■ **DATA RECORDS**

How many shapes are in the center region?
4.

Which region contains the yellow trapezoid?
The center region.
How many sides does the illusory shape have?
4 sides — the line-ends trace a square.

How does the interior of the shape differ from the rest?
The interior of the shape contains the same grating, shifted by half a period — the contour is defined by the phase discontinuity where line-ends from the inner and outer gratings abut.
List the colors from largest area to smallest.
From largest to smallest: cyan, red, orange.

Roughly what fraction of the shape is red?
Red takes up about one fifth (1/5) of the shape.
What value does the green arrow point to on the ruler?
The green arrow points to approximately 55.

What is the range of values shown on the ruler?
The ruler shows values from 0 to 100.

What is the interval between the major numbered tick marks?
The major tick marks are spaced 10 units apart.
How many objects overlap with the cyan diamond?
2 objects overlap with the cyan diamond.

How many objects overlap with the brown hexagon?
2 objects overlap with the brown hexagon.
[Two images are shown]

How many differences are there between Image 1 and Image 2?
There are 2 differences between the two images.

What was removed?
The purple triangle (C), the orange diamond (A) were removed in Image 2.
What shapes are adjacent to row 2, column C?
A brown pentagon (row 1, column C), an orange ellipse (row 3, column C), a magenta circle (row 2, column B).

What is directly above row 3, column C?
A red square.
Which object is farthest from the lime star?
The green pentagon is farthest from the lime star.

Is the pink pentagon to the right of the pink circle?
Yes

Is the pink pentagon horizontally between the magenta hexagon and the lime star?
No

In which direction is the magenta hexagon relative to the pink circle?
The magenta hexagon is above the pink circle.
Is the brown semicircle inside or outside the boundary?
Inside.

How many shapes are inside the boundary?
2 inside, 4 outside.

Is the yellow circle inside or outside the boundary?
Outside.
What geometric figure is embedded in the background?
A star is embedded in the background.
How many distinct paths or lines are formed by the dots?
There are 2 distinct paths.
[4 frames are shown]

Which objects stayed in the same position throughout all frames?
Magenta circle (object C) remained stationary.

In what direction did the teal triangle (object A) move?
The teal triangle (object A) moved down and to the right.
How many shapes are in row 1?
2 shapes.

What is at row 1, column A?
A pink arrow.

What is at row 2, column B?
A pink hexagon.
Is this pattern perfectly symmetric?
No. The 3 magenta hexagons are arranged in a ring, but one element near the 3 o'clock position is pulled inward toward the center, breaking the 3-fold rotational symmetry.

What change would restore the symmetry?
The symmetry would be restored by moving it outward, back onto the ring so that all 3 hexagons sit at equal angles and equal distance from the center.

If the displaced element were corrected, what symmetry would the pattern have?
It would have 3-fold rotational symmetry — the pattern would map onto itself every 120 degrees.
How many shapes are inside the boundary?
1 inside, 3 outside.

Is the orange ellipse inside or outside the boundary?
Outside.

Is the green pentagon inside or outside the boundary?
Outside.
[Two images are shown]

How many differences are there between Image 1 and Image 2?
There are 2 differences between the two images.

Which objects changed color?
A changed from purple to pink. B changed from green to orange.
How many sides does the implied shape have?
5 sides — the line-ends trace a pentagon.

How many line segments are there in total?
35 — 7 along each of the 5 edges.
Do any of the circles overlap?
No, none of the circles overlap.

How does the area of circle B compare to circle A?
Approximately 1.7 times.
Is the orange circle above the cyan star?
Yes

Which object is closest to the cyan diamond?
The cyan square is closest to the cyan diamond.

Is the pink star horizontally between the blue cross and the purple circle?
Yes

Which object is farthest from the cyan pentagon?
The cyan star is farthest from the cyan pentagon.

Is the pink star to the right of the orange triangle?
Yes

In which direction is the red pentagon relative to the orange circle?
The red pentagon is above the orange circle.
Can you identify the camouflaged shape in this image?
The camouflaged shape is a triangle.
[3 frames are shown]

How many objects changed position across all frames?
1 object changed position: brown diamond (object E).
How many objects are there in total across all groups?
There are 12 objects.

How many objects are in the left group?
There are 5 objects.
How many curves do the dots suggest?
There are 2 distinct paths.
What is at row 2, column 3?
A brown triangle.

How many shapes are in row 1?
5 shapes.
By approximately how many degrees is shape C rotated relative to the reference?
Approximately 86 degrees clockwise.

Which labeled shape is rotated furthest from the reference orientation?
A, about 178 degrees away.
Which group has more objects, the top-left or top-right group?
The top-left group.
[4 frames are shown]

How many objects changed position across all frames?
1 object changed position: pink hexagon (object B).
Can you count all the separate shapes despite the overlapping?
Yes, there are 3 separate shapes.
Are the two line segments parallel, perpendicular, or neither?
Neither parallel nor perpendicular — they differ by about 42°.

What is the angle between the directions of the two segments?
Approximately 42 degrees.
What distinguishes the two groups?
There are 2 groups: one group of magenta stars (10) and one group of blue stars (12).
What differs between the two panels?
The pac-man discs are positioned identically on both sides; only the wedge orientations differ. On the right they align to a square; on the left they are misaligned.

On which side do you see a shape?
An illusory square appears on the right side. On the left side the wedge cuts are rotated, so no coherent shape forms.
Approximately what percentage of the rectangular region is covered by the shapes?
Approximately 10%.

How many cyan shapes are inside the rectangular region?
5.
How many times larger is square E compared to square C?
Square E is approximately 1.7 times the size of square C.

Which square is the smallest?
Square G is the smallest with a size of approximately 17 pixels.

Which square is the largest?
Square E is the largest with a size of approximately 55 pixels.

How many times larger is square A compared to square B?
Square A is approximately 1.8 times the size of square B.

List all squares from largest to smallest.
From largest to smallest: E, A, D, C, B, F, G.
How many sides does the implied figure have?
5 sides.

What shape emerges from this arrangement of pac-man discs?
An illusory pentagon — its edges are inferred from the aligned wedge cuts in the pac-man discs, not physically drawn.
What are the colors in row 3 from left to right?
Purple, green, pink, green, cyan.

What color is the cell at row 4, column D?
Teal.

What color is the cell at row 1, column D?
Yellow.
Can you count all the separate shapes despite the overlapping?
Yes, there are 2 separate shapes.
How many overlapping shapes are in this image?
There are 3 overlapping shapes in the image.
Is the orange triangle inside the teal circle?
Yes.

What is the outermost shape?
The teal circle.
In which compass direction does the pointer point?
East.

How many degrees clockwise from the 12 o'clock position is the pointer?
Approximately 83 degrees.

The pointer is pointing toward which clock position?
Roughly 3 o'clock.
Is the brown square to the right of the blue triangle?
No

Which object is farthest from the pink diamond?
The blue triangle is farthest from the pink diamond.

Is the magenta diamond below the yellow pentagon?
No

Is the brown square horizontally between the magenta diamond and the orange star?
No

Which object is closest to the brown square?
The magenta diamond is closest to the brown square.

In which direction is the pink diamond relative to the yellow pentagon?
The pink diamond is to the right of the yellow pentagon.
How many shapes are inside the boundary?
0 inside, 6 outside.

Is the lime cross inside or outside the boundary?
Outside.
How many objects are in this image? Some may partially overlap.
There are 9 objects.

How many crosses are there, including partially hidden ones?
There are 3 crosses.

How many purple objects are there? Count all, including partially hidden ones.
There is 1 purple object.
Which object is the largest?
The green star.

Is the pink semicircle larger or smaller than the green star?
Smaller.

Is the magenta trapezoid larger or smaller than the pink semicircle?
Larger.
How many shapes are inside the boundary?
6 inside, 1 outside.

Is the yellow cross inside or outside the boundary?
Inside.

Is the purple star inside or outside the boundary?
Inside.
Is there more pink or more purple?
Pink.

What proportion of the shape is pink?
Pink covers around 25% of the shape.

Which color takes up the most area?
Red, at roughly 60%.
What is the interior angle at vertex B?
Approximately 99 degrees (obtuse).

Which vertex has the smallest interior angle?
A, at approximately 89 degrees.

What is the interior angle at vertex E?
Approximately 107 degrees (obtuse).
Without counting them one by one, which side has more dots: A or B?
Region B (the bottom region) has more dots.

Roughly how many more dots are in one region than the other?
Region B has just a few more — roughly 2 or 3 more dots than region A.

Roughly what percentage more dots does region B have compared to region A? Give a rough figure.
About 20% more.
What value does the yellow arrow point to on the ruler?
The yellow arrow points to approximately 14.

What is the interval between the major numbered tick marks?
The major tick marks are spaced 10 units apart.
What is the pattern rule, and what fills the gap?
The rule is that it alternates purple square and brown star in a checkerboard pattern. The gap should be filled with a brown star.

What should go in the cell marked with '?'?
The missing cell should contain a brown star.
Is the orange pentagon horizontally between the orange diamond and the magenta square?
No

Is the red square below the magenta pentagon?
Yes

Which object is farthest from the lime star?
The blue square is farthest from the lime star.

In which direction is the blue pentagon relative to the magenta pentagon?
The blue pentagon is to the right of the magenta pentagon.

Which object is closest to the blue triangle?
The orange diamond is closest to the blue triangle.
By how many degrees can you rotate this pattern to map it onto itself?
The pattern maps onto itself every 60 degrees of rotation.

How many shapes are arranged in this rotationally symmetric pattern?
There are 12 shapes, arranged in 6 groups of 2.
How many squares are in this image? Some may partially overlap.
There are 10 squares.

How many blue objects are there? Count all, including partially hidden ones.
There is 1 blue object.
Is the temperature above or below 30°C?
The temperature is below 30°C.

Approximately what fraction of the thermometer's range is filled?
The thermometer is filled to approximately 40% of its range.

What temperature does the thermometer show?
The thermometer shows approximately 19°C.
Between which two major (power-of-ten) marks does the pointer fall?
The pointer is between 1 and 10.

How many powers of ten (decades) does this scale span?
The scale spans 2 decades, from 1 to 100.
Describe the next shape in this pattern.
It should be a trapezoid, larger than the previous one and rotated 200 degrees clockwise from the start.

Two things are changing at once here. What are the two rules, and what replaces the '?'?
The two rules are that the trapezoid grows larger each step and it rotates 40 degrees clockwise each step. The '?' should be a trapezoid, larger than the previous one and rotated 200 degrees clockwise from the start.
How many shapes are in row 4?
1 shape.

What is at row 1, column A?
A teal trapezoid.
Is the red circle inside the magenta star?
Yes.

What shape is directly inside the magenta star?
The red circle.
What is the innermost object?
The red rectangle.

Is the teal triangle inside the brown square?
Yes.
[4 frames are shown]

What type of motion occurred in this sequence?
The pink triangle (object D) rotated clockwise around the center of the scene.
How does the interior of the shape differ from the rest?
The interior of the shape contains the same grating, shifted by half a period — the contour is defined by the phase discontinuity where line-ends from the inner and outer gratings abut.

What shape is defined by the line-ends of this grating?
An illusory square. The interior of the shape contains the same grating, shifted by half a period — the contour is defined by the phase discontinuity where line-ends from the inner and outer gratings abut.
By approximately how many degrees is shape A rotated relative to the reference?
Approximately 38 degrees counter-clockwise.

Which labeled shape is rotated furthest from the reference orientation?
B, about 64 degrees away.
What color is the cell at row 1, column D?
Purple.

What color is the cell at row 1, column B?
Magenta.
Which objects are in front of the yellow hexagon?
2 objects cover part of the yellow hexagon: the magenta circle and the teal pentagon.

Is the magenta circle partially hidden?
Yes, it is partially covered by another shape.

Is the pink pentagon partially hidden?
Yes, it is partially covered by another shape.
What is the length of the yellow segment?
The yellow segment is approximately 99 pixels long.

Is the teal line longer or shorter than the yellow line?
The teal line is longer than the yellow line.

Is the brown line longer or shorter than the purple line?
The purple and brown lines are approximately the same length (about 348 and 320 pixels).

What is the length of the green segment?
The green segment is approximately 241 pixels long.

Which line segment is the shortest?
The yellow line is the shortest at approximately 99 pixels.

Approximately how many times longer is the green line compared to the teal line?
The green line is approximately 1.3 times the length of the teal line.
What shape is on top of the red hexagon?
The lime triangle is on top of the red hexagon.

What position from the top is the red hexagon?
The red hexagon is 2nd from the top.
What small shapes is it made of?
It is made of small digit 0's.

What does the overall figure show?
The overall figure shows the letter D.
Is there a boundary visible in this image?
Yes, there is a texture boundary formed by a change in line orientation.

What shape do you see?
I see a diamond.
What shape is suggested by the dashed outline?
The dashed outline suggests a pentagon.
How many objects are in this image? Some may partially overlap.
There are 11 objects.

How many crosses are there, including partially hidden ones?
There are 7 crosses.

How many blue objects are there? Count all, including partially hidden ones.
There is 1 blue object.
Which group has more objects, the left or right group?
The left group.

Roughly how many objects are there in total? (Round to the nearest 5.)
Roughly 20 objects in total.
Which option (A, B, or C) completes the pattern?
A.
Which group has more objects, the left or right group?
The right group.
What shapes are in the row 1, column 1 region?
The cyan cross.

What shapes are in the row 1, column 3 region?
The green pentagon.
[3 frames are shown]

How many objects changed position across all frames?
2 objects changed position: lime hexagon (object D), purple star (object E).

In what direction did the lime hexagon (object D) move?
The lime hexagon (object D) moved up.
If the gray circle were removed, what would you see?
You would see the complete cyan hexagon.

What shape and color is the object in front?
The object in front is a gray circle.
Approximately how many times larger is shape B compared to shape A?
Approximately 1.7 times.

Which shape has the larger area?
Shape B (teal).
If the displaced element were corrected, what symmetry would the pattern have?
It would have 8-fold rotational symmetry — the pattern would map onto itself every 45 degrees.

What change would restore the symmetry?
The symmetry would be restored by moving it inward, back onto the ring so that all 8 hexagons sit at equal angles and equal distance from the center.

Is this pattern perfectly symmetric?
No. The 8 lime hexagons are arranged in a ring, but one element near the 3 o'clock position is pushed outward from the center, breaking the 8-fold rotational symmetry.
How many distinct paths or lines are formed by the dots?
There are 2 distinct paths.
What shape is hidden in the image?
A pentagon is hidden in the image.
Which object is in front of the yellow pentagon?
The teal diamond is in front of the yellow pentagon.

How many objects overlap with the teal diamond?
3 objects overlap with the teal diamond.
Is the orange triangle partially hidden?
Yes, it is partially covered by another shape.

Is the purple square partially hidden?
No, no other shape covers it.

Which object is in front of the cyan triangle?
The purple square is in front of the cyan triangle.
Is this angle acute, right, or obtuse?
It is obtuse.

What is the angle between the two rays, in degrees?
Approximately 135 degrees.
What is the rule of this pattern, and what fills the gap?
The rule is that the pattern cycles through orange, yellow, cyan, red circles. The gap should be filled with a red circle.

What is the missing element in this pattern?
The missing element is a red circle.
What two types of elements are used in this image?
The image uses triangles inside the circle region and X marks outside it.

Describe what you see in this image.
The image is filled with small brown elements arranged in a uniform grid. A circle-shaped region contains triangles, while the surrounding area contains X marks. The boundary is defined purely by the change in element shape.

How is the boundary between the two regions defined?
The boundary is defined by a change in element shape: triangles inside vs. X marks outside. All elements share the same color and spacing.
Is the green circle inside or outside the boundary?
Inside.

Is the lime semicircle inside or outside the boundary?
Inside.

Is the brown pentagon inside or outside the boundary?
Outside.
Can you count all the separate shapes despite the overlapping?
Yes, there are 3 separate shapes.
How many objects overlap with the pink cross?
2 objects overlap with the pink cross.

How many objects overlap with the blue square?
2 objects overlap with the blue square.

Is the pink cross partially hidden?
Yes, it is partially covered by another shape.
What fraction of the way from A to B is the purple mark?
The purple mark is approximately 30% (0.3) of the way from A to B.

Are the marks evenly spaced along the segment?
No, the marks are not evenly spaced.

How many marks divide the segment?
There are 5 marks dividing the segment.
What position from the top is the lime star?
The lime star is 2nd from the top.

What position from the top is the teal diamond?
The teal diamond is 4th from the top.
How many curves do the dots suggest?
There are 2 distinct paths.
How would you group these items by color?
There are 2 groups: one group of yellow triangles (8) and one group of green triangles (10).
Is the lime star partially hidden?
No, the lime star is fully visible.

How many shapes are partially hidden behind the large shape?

■ **EXERCISE DETAILS**
Copy exactly the line containing "What position from the top is the lime star?" and every line after it, ending with the last line of the records above.

■ **WORKED SOLUTION**
What position from the top is the lime star?
The lime star is 2nd from the top.

What position from the top is the teal diamond?
The teal diamond is 4th from the top.
How many curves do the dots suggest?
There are 2 distinct paths.
How would you group these items by color?
There are 2 groups: one group of yellow triangles (8) and one group of green triangles (10).
Is the lime star partially hidden?
No, the lime star is fully visible.

How many shapes are partially hidden behind the large shape?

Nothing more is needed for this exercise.